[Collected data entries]
◇ ◇ ◇ ◇
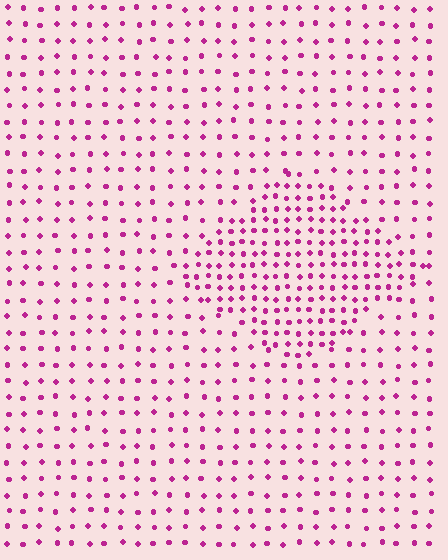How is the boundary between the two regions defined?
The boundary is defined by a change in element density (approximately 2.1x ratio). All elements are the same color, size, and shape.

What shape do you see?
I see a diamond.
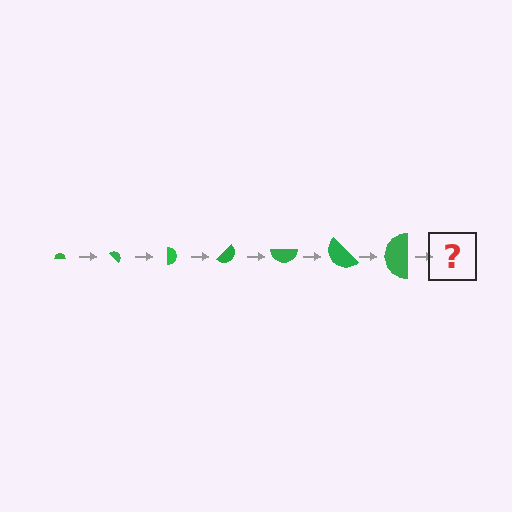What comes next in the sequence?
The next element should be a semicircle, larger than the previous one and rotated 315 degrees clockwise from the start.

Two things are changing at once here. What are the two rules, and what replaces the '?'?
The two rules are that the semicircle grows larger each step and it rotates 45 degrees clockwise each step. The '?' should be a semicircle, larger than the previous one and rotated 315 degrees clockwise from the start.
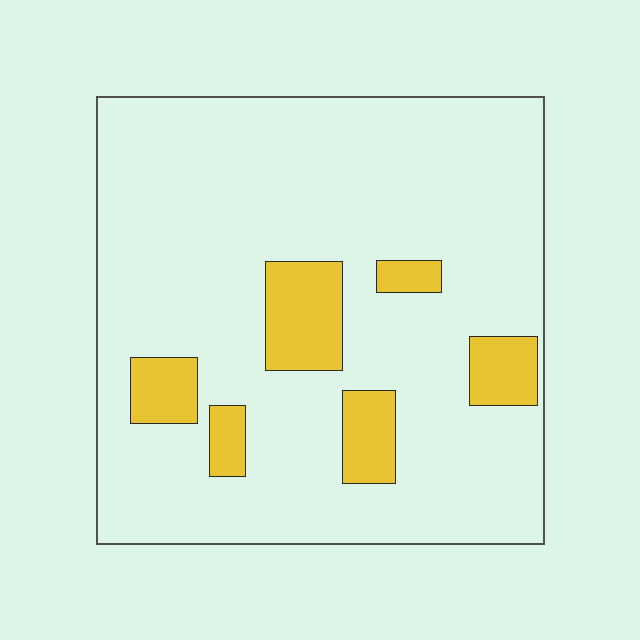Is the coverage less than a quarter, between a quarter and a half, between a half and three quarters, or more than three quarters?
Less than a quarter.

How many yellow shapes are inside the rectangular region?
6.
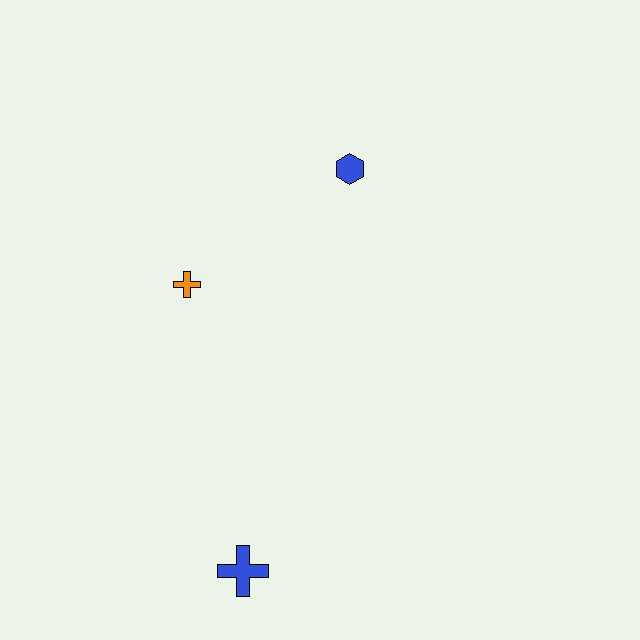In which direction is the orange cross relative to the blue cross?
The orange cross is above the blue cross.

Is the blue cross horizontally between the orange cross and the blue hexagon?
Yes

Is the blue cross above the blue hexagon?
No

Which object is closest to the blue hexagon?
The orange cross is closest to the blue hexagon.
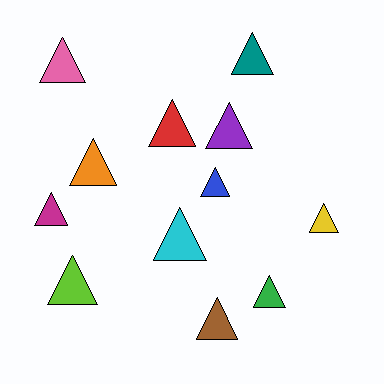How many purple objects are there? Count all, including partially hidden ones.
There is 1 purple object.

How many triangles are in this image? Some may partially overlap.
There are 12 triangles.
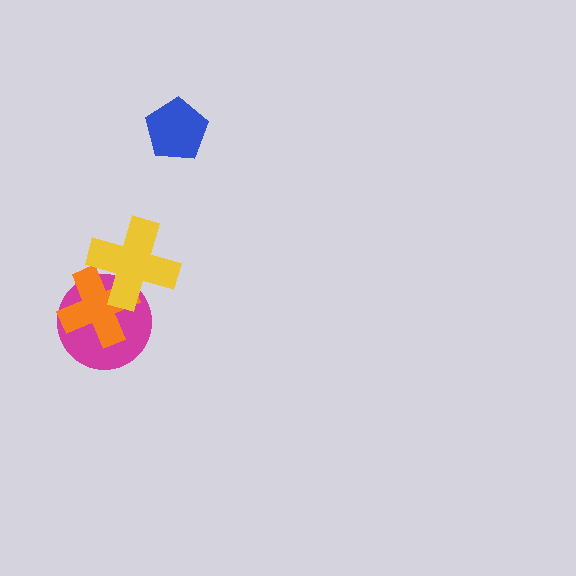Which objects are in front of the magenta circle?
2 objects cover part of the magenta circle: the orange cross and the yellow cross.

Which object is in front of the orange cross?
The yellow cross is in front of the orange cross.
◇ ◇ ◇ ◇
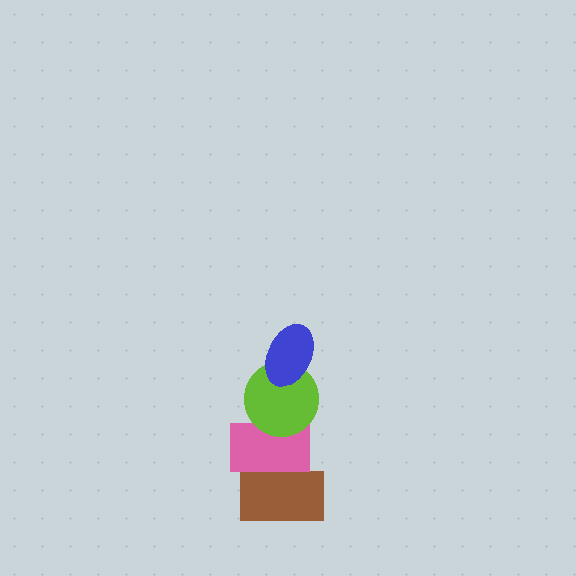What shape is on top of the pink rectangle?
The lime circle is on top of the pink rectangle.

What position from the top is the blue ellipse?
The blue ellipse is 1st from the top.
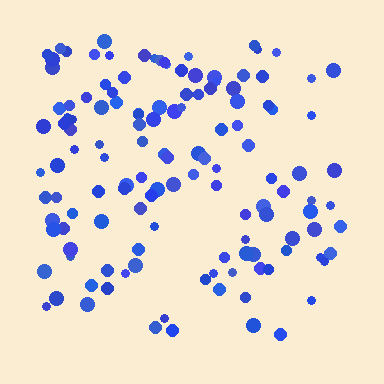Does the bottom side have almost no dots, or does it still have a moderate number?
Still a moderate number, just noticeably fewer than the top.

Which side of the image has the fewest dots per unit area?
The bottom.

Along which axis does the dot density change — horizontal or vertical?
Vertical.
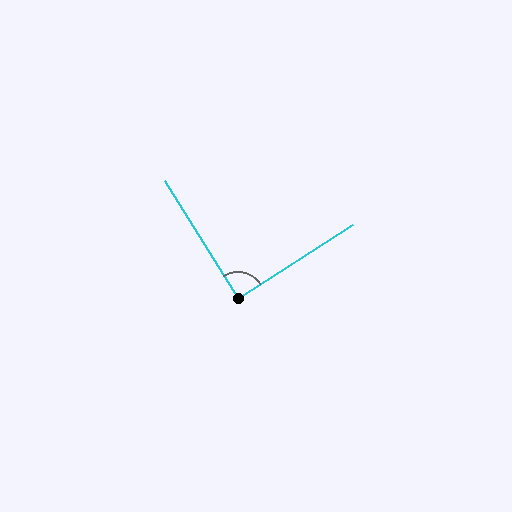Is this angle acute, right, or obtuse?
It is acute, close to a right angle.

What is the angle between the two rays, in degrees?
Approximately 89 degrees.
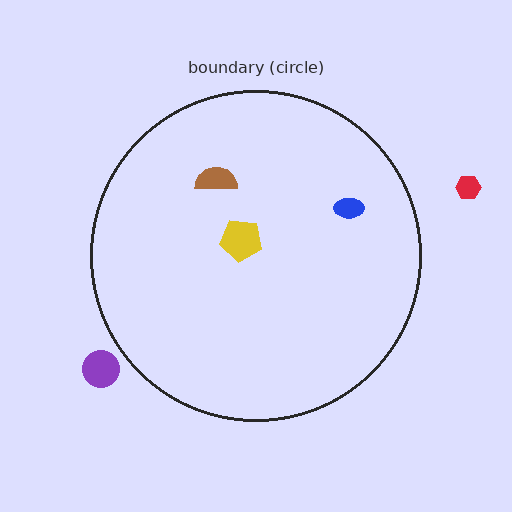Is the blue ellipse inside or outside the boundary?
◇ ◇ ◇ ◇
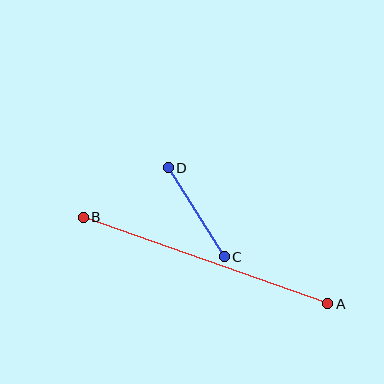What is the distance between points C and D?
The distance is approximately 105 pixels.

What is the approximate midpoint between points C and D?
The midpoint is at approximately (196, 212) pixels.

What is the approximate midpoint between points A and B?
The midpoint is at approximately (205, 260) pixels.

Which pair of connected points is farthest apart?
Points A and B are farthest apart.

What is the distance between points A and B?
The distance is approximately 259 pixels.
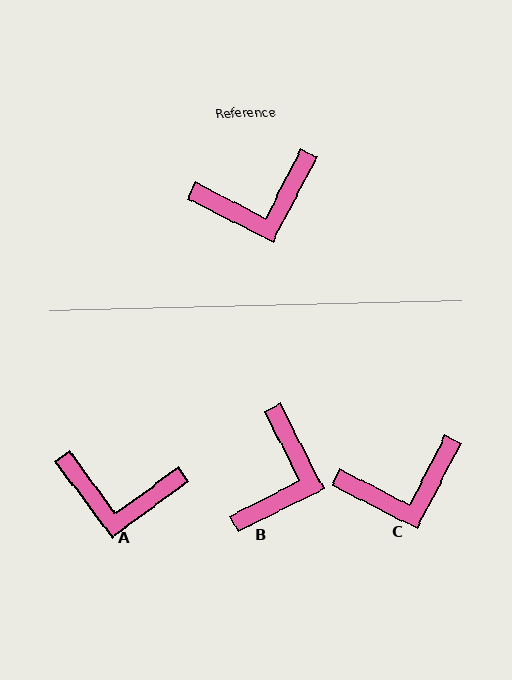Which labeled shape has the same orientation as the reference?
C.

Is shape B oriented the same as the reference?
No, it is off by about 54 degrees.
◇ ◇ ◇ ◇
▶ **YOUR TASK**:
Give back exactly the lines from the one containing "What is the angle" to the one containing "Is the blue ellipse inside", both included, and no pictures.

▶ **EXERCISE SOLUTION**:
What is the angle between the two rays, in degrees?
Approximately 89 degrees.
Is the blue ellipse inside or outside the boundary?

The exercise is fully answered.